-- Excerpted records --

+--

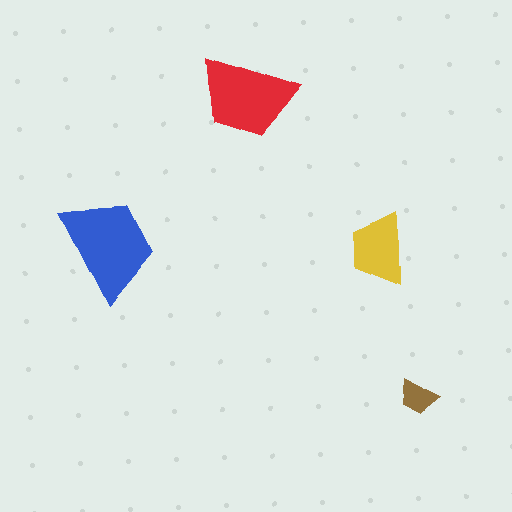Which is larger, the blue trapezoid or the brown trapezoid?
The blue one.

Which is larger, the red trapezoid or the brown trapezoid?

+--

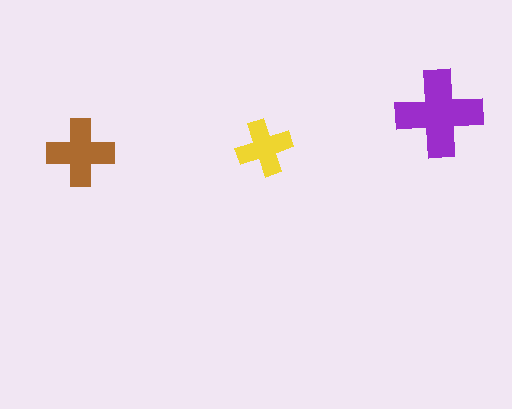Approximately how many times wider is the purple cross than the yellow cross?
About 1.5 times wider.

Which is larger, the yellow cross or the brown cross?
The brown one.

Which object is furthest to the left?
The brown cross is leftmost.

+--

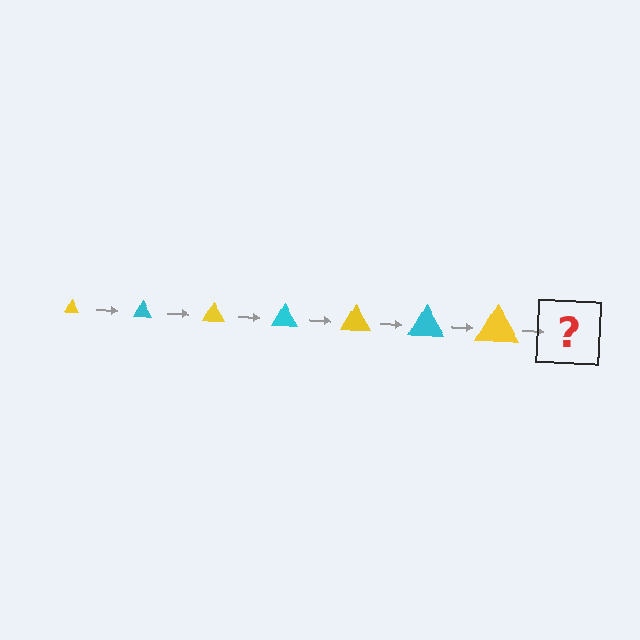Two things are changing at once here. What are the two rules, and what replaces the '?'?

+--

-- What to work on --
Quote only the lines running from the line with "Which is larger, the blue" to the line with "Which is larger, the red", ends included, exactly as they appear and without the pictures.

-- Output for this task --
Which is larger, the blue trapezoid or the brown trapezoid?
The blue one.

Which is larger, the red trapezoid or the brown trapezoid?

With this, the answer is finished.